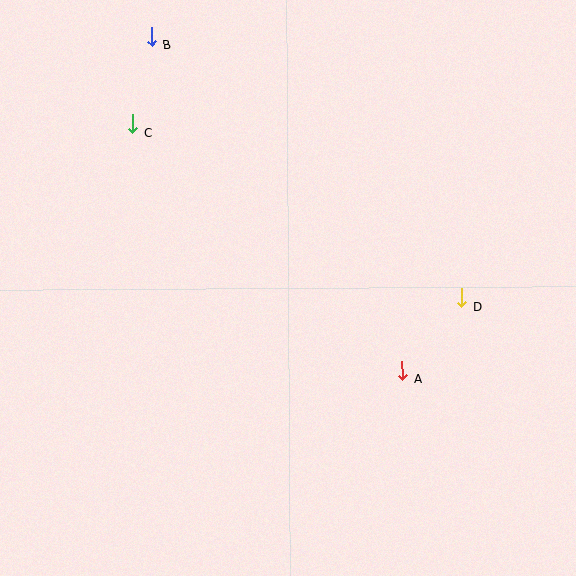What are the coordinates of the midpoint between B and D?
The midpoint between B and D is at (307, 176).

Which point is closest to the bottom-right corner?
Point A is closest to the bottom-right corner.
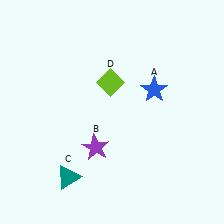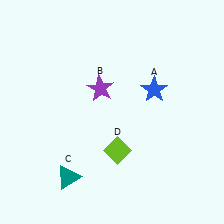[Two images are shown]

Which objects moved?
The objects that moved are: the purple star (B), the lime diamond (D).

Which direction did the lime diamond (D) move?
The lime diamond (D) moved down.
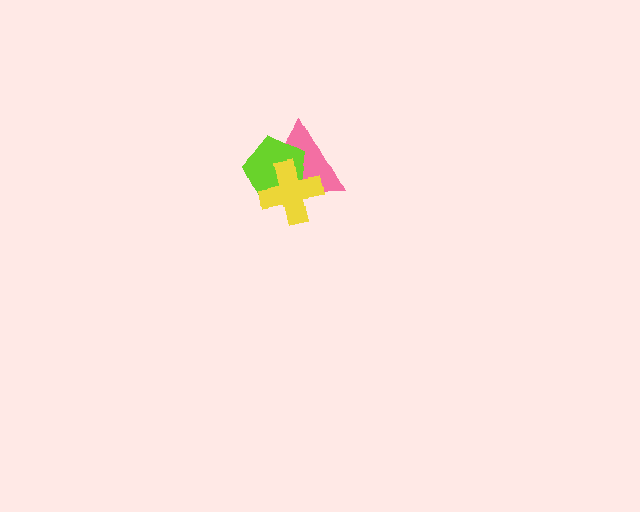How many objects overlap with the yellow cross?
2 objects overlap with the yellow cross.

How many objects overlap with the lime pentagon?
2 objects overlap with the lime pentagon.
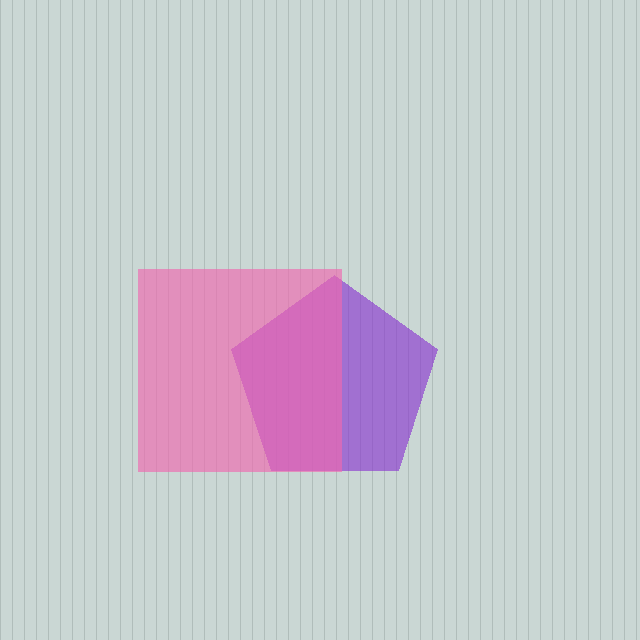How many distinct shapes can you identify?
There are 2 distinct shapes: a purple pentagon, a pink square.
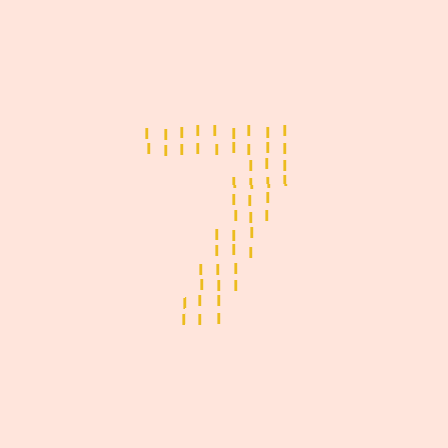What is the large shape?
The large shape is the digit 7.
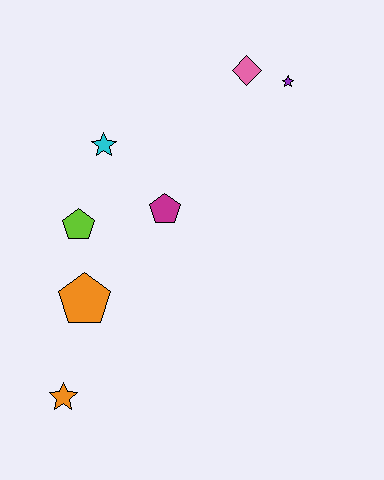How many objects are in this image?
There are 7 objects.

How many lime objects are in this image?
There is 1 lime object.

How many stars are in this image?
There are 3 stars.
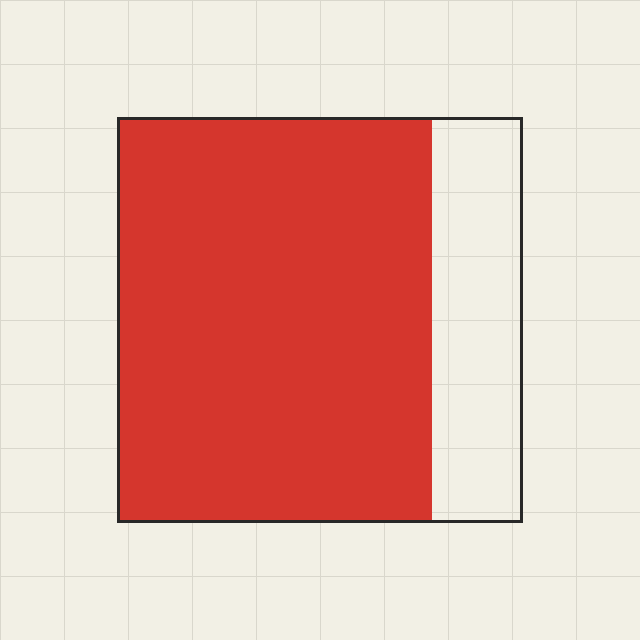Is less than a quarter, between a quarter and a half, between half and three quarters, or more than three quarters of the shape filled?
More than three quarters.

> PROBLEM TO SOLVE:
Write out, please, the lines of the listing above from the one with "How many stars are in this image?" through the very last, exactly as given and with no pictures.

> CORRECT OUTPUT:
How many stars are in this image?
There are 3 stars.
Is less than a quarter, between a quarter and a half, between half and three quarters, or more than three quarters of the shape filled?
More than three quarters.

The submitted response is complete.